--- Start of Raw data ---

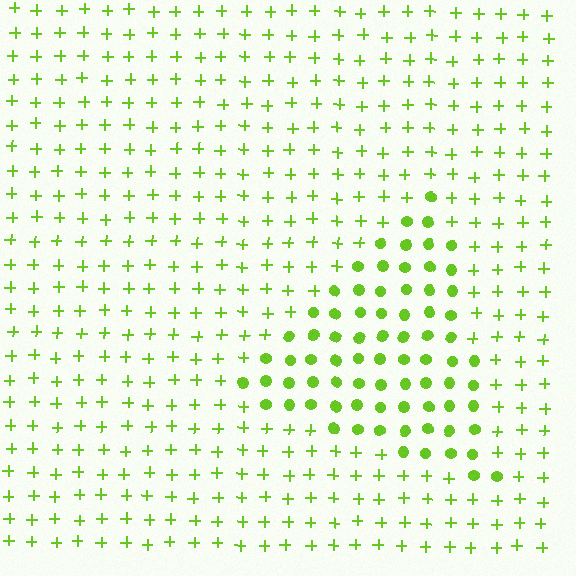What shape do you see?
I see a triangle.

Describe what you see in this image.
The image is filled with small lime elements arranged in a uniform grid. A triangle-shaped region contains circles, while the surrounding area contains plus signs. The boundary is defined purely by the change in element shape.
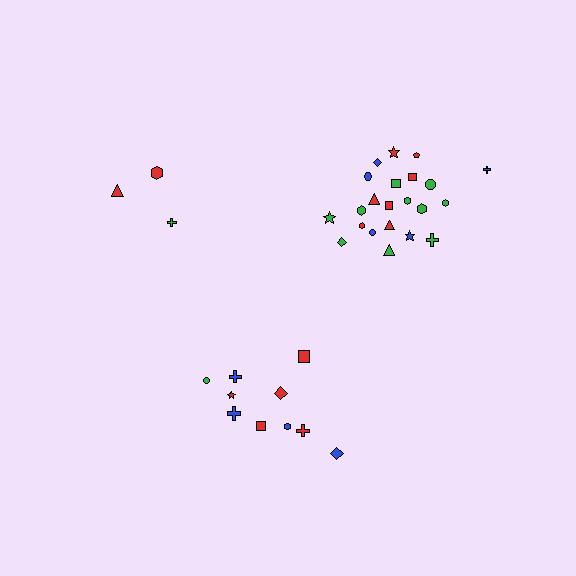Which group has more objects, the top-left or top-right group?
The top-right group.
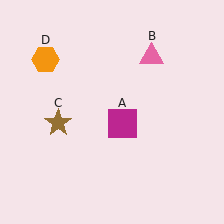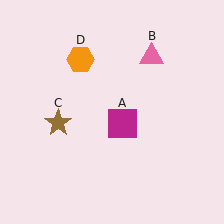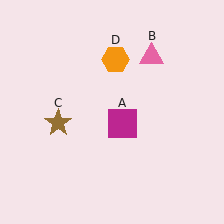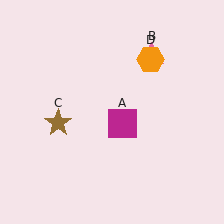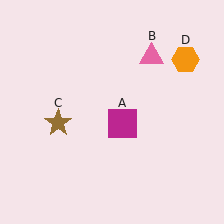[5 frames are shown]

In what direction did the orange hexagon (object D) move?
The orange hexagon (object D) moved right.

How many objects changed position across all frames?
1 object changed position: orange hexagon (object D).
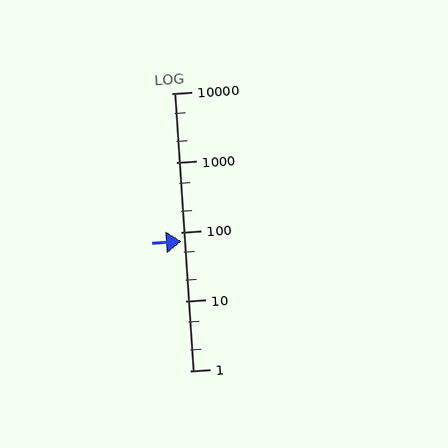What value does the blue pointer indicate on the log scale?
The pointer indicates approximately 73.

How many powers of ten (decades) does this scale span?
The scale spans 4 decades, from 1 to 10000.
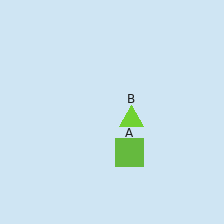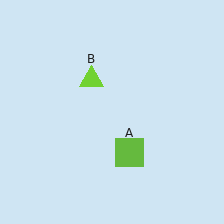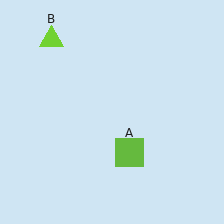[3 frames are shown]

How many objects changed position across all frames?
1 object changed position: lime triangle (object B).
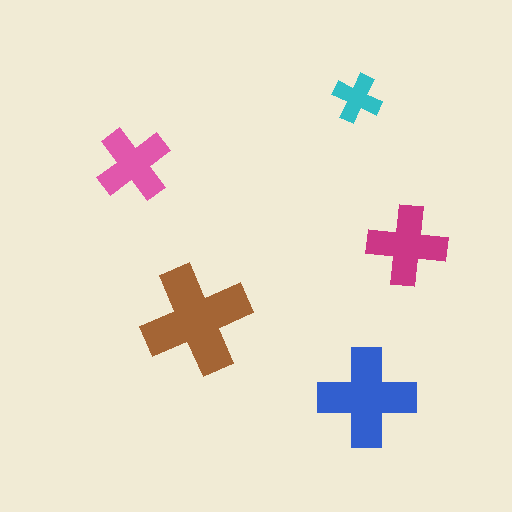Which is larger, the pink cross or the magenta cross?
The magenta one.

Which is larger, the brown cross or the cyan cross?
The brown one.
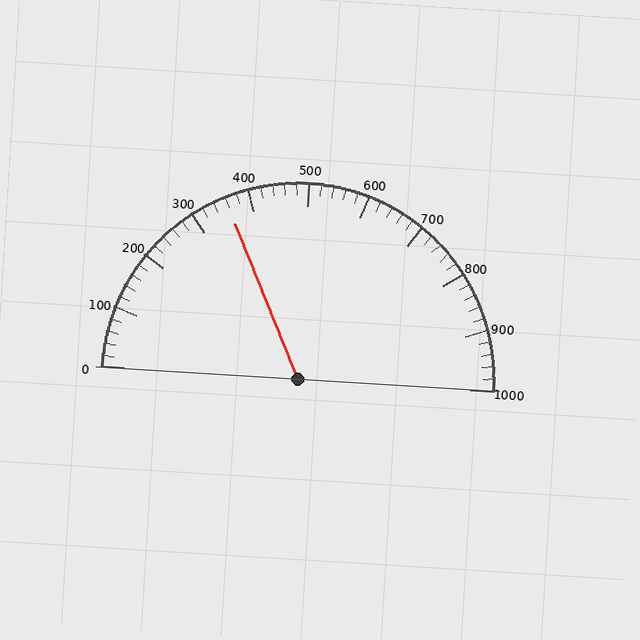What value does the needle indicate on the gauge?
The needle indicates approximately 360.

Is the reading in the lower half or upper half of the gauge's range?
The reading is in the lower half of the range (0 to 1000).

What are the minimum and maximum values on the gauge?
The gauge ranges from 0 to 1000.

--- End of Raw data ---

Your goal: Write out every line above exactly as it is, leaving out the pictures.

Exercise result:
What shape do you see?
I see a triangle.

Describe what you see in this image.
The image is filled with small lime elements arranged in a uniform grid. A triangle-shaped region contains circles, while the surrounding area contains plus signs. The boundary is defined purely by the change in element shape.
Which group has more objects, the top-left or top-right group?
The top-right group.
[5 frames are shown]

In what direction did the orange hexagon (object D) move?
The orange hexagon (object D) moved right.

How many objects changed position across all frames?
1 object changed position: orange hexagon (object D).
What value does the blue pointer indicate on the log scale?
The pointer indicates approximately 73.

How many powers of ten (decades) does this scale span?
The scale spans 4 decades, from 1 to 10000.
[3 frames are shown]

How many objects changed position across all frames?
1 object changed position: lime triangle (object B).
Which is larger, the pink cross or the magenta cross?
The magenta one.

Which is larger, the brown cross or the cyan cross?
The brown one.
What value does the needle indicate on the gauge?
The needle indicates approximately 360.

Is the reading in the lower half or upper half of the gauge's range?
The reading is in the lower half of the range (0 to 1000).

What are the minimum and maximum values on the gauge?
The gauge ranges from 0 to 1000.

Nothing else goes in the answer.